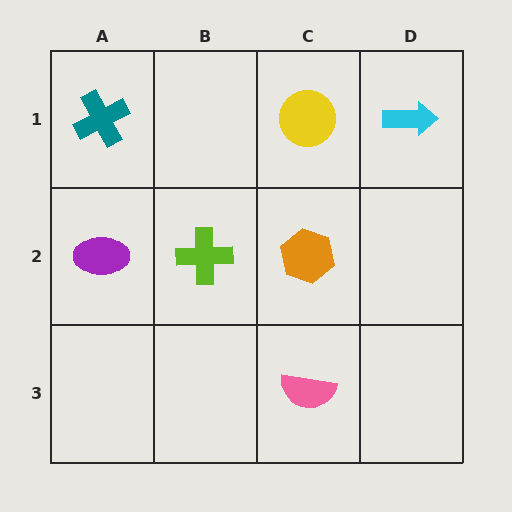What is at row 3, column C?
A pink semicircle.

...

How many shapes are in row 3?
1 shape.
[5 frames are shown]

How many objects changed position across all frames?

--

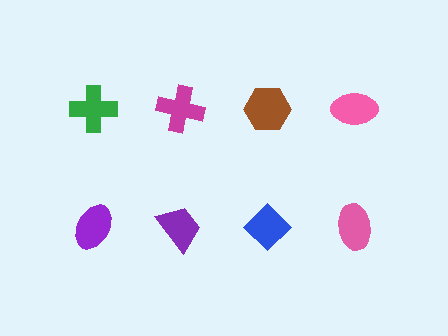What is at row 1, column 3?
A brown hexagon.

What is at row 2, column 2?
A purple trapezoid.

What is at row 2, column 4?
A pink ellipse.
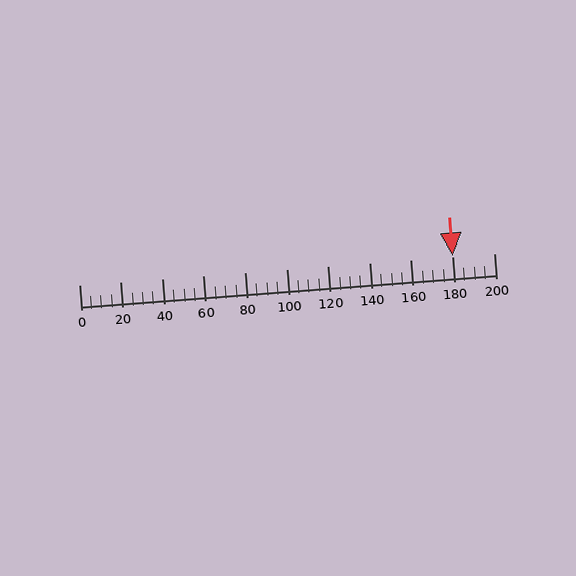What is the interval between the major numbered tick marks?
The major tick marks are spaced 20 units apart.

*Objective*
From the entries above, extract each line containing "frames".

*Completed task*
[5 frames are shown]
How many objects changed position across all frames?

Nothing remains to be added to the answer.